[Entries taken from a collection]
— Start —

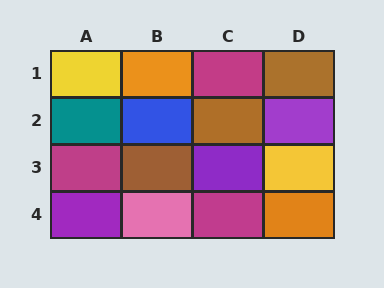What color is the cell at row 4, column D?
Orange.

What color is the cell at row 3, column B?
Brown.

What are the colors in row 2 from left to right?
Teal, blue, brown, purple.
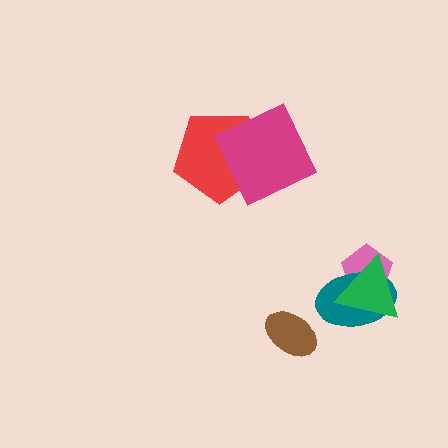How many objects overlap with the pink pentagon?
2 objects overlap with the pink pentagon.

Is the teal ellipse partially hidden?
Yes, it is partially covered by another shape.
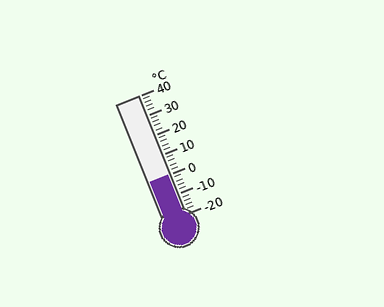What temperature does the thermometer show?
The thermometer shows approximately 0°C.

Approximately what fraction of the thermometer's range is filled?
The thermometer is filled to approximately 35% of its range.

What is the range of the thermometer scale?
The thermometer scale ranges from -20°C to 40°C.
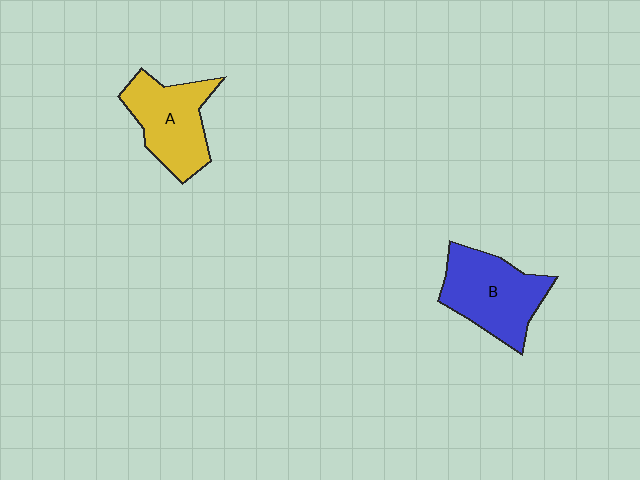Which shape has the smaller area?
Shape A (yellow).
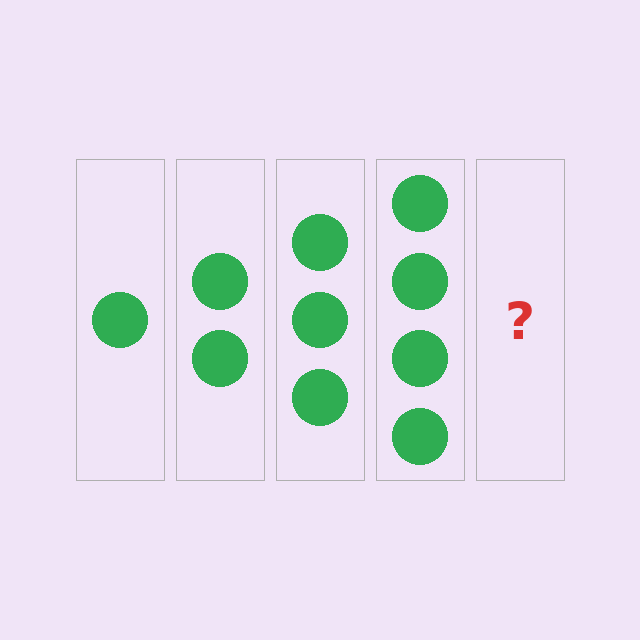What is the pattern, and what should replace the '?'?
The pattern is that each step adds one more circle. The '?' should be 5 circles.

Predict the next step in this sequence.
The next step is 5 circles.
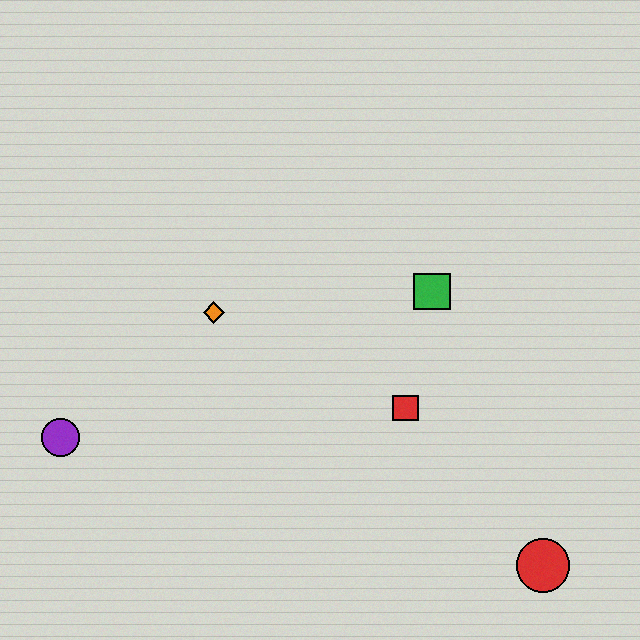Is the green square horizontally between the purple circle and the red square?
No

— End —

Written exercise: Take the line containing "Is the green" and all lines after it to the end of the data above, and reproduce them exactly, leaving out pictures. Nothing else belongs in the copy.

Task output:
Is the green square horizontally between the purple circle and the red square?
No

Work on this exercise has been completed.